--- TASK DESCRIPTION ---
Copy out all the records exactly.

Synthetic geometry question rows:
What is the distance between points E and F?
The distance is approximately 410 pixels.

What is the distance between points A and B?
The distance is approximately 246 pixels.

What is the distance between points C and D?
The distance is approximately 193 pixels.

--- EXERCISE OUTPUT ---
What is the distance between points E and F?
The distance is approximately 410 pixels.

What is the distance between points A and B?
The distance is approximately 246 pixels.

What is the distance between points C and D?
The distance is approximately 193 pixels.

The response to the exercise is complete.